What is asked:
Print the records below exactly, from the line containing "How does the" down to the line containing "[4 frames are shown]", both lines included, and omit every picture.

Data provided:
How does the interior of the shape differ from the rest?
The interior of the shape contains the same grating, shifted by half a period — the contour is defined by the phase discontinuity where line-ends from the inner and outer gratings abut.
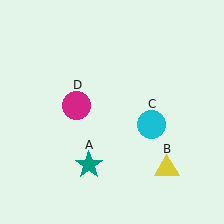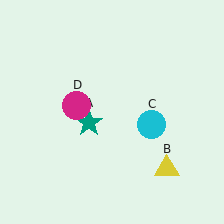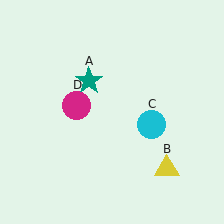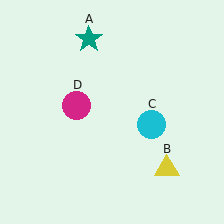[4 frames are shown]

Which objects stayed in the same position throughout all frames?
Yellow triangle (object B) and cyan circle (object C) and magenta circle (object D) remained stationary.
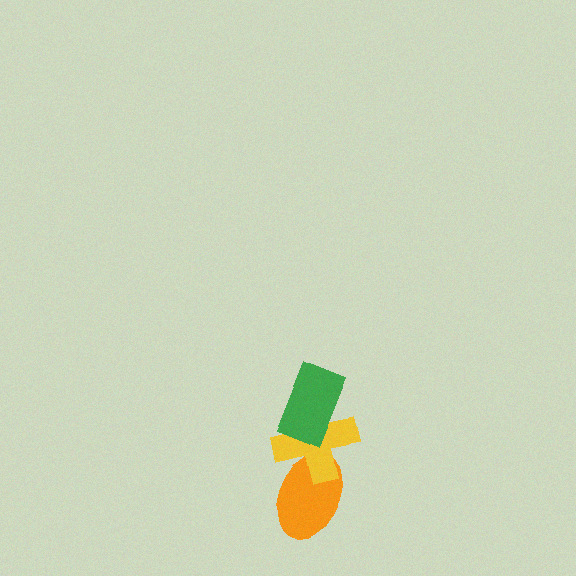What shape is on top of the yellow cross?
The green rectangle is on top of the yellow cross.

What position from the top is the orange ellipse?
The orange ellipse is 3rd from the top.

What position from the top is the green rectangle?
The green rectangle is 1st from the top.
--
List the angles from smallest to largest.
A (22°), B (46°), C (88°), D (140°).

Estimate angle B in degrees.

Output of the task:
How does the interior of the shape differ from the rest?
The interior of the shape contains the same grating, shifted by half a period — the contour is defined by the phase discontinuity where line-ends from the inner and outer gratings abut.
[4 frames are shown]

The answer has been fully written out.